__Material to process__
= = =
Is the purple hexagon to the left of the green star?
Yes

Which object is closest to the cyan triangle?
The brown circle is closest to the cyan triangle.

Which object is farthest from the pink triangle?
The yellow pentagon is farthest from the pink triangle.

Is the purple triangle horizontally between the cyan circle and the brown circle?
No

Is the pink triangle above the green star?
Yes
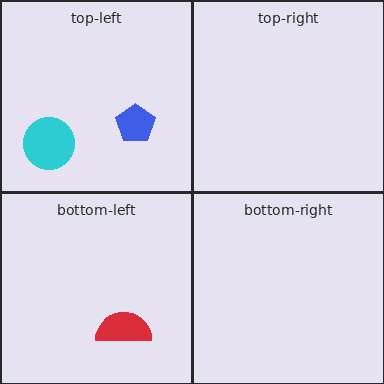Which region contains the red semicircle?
The bottom-left region.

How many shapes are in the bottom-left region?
1.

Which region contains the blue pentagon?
The top-left region.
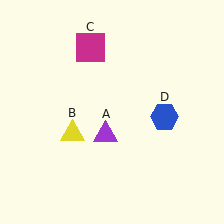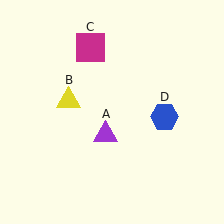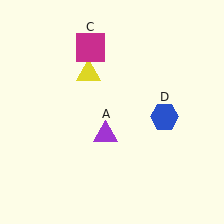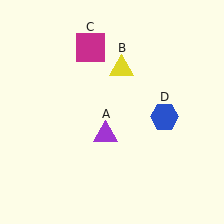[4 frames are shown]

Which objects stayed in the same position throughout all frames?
Purple triangle (object A) and magenta square (object C) and blue hexagon (object D) remained stationary.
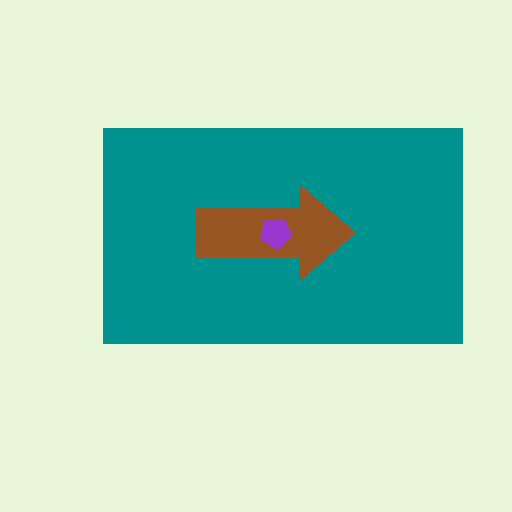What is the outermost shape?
The teal rectangle.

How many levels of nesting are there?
3.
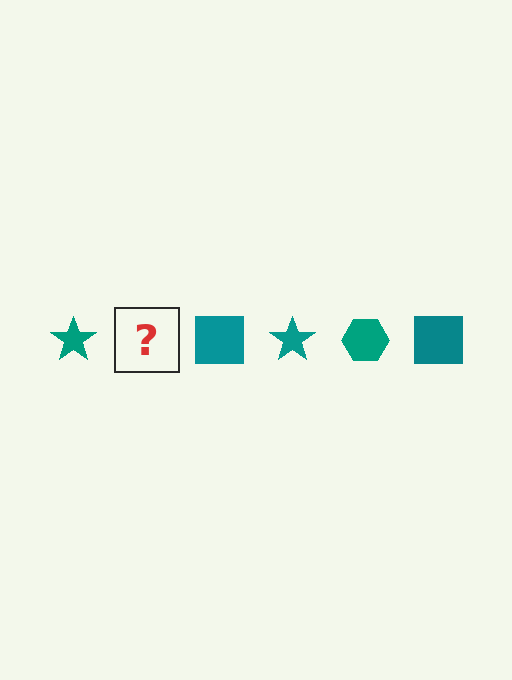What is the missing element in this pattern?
The missing element is a teal hexagon.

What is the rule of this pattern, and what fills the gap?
The rule is that the pattern cycles through star, hexagon, square shapes in teal. The gap should be filled with a teal hexagon.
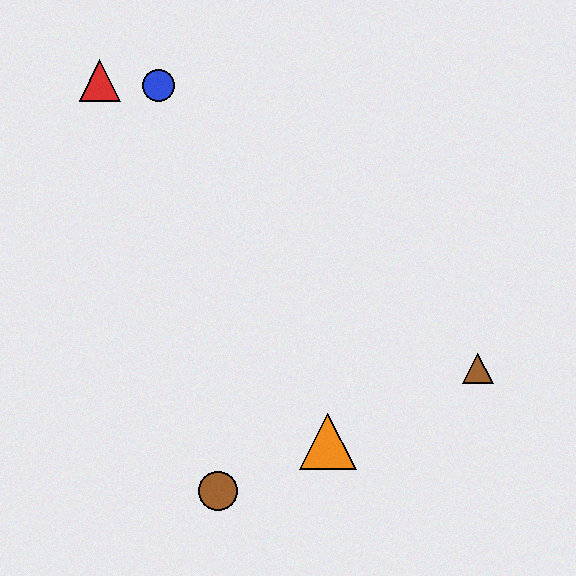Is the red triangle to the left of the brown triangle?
Yes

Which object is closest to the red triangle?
The blue circle is closest to the red triangle.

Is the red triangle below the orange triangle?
No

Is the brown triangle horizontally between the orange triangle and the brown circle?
No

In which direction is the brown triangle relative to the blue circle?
The brown triangle is to the right of the blue circle.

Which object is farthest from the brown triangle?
The red triangle is farthest from the brown triangle.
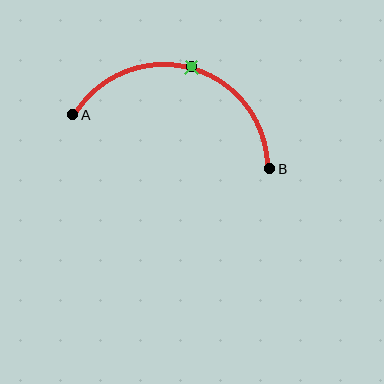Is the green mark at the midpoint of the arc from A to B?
Yes. The green mark lies on the arc at equal arc-length from both A and B — it is the arc midpoint.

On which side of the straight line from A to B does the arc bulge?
The arc bulges above the straight line connecting A and B.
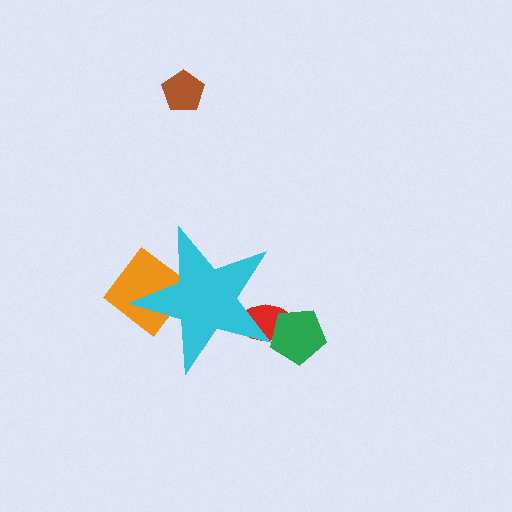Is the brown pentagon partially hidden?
No, the brown pentagon is fully visible.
= = =
__Directions for this task__
All lines from the one containing "Is the red triangle below" through the end of the data are to be written out exactly, with nothing added; skip the pictures.

__Exercise response__
Is the red triangle below the orange triangle?
No

Is the brown triangle horizontally between the orange triangle and the brown circle?
No

In which direction is the brown triangle relative to the blue circle?
The brown triangle is to the right of the blue circle.

Which object is farthest from the brown triangle?
The red triangle is farthest from the brown triangle.
Is the green mark at the midpoint of the arc from A to B?
Yes. The green mark lies on the arc at equal arc-length from both A and B — it is the arc midpoint.

On which side of the straight line from A to B does the arc bulge?
The arc bulges above the straight line connecting A and B.
Is the brown pentagon partially hidden?
No, the brown pentagon is fully visible.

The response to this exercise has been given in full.